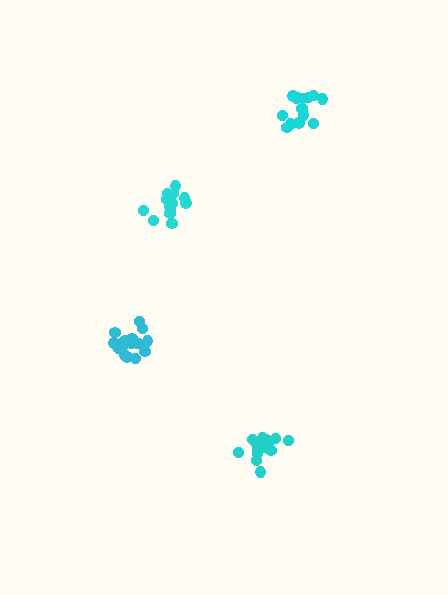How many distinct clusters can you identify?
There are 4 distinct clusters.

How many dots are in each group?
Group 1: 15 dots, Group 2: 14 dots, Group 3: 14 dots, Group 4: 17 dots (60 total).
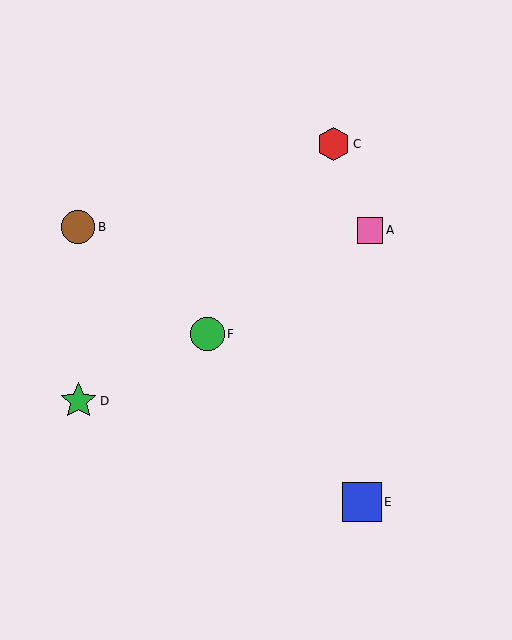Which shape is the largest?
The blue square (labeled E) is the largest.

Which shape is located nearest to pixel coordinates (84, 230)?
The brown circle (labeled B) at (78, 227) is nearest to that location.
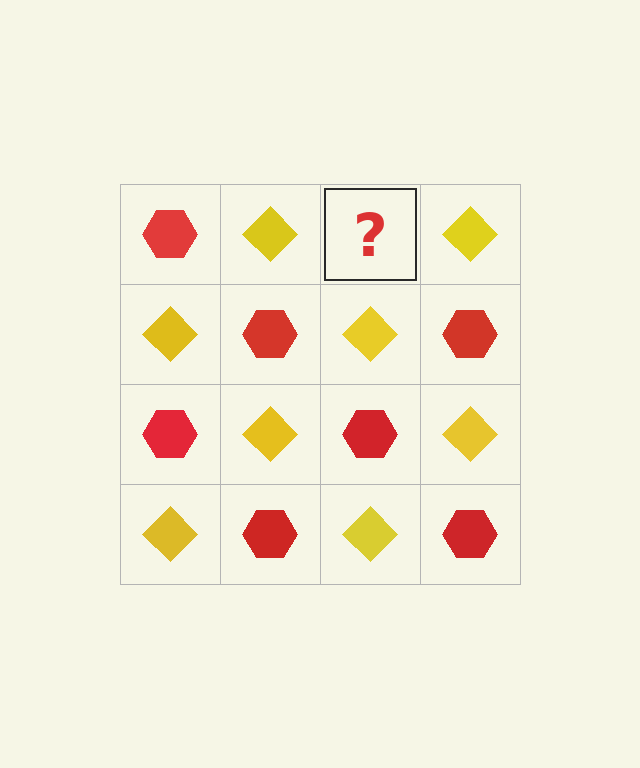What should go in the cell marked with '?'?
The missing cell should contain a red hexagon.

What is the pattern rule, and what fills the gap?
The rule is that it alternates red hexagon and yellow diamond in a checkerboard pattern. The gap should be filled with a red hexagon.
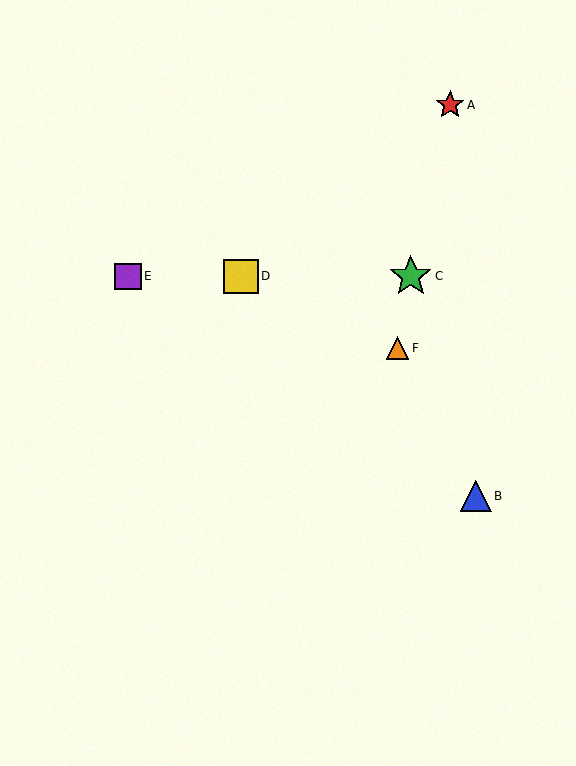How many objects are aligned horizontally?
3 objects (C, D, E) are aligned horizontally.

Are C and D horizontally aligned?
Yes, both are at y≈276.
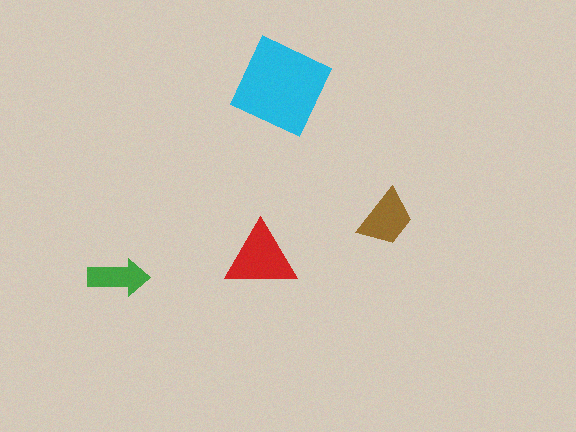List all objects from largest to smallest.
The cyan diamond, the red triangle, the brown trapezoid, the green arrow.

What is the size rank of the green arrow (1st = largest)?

#### What needs to be done
Please repeat the entries exactly. Do not include the pictures.

#### Solution to this exercise
How many distinct clusters can you identify?
There are 4 distinct clusters.

How many dots are in each group?
Group 1: 15 dots, Group 2: 14 dots, Group 3: 14 dots, Group 4: 17 dots (60 total).
Which shape is the largest?
The blue square (labeled E) is the largest.

Which shape is located nearest to pixel coordinates (84, 230)?
The brown circle (labeled B) at (78, 227) is nearest to that location.
What should go in the cell marked with '?'?
The missing cell should contain a red hexagon.

What is the pattern rule, and what fills the gap?
The rule is that it alternates red hexagon and yellow diamond in a checkerboard pattern. The gap should be filled with a red hexagon.
How many objects are aligned horizontally?
3 objects (C, D, E) are aligned horizontally.

Are C and D horizontally aligned?
Yes, both are at y≈276.
List all objects from largest to smallest.
The cyan diamond, the red triangle, the brown trapezoid, the green arrow.

What is the size rank of the green arrow (1st = largest)?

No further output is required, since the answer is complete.